● **DATA FOR THIS TASK**:
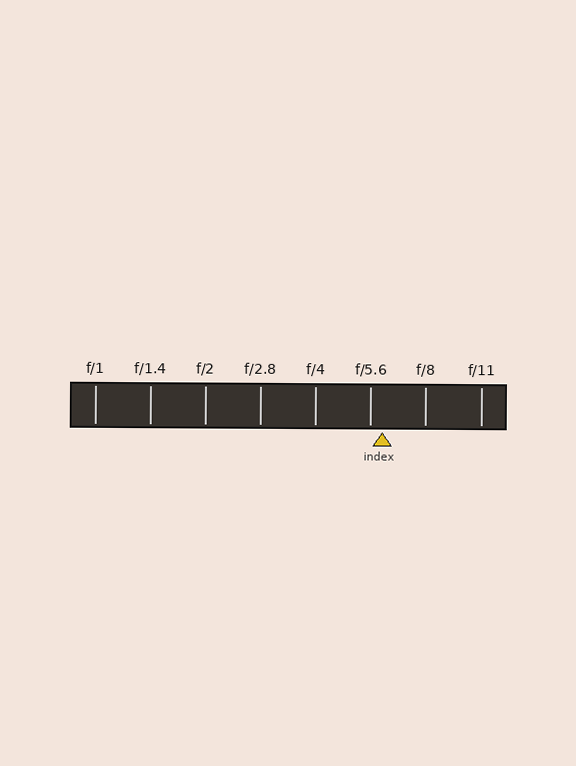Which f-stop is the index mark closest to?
The index mark is closest to f/5.6.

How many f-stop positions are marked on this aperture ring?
There are 8 f-stop positions marked.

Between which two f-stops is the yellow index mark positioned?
The index mark is between f/5.6 and f/8.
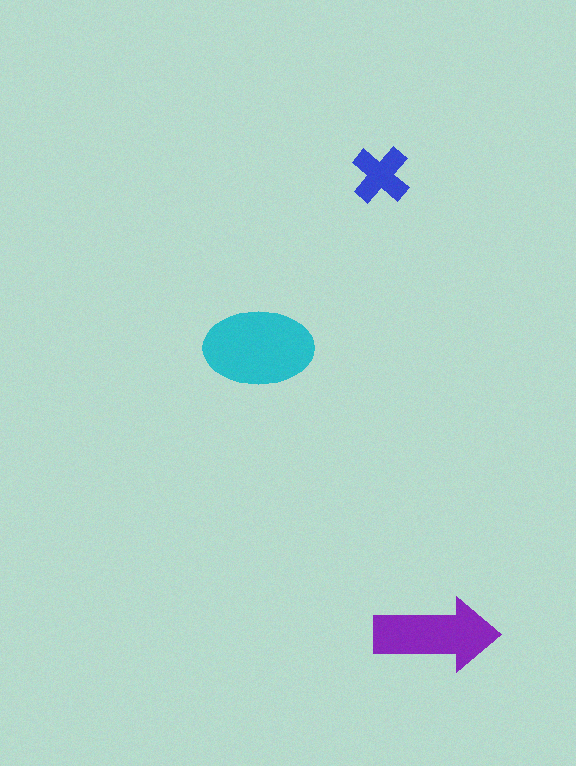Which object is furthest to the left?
The cyan ellipse is leftmost.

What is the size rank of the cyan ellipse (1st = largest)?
1st.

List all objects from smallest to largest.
The blue cross, the purple arrow, the cyan ellipse.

● **AIM**: Repeat the material above verbatim, with no pictures in the output.

● **TASK RESULT**:
Which f-stop is the index mark closest to?
The index mark is closest to f/5.6.

How many f-stop positions are marked on this aperture ring?
There are 8 f-stop positions marked.

Between which two f-stops is the yellow index mark positioned?
The index mark is between f/5.6 and f/8.
Which object is furthest to the left?
The cyan ellipse is leftmost.

What is the size rank of the cyan ellipse (1st = largest)?
1st.

List all objects from smallest to largest.
The blue cross, the purple arrow, the cyan ellipse.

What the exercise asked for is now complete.